(Question entries about shapes)
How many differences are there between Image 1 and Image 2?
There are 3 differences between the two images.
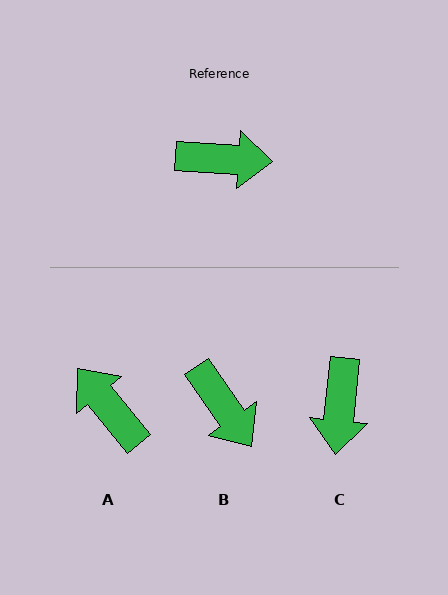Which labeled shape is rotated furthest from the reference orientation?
A, about 133 degrees away.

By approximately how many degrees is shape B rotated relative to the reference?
Approximately 52 degrees clockwise.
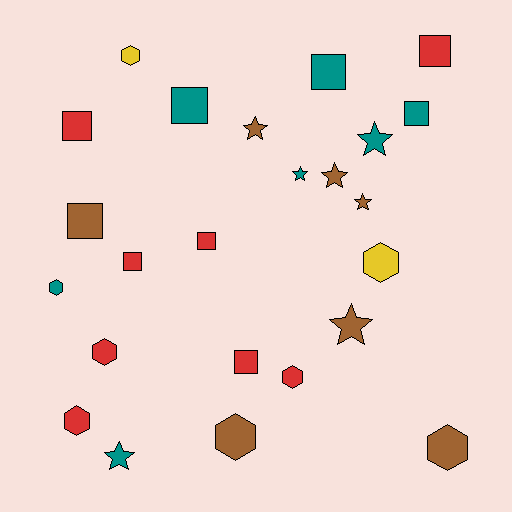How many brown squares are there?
There is 1 brown square.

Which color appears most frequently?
Red, with 8 objects.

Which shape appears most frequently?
Square, with 9 objects.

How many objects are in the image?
There are 24 objects.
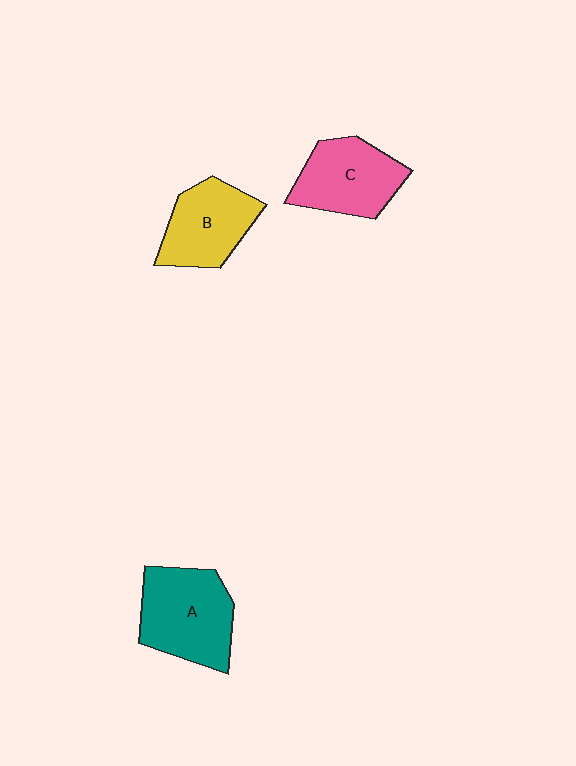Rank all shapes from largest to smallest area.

Written problem — Pictures are excluded; repeat every record exactly.

Exercise answer —
How many differences are there between Image 1 and Image 2?
There are 3 differences between the two images.
Which labeled shape is rotated furthest from the reference orientation?
A, about 133 degrees away.

By approximately how many degrees is shape B rotated relative to the reference?
Approximately 52 degrees clockwise.
How many brown squares are there?
There is 1 brown square.

Which color appears most frequently?
Red, with 8 objects.

Which shape appears most frequently?
Square, with 9 objects.

How many objects are in the image?
There are 24 objects.
Rank all shapes from largest to smallest area.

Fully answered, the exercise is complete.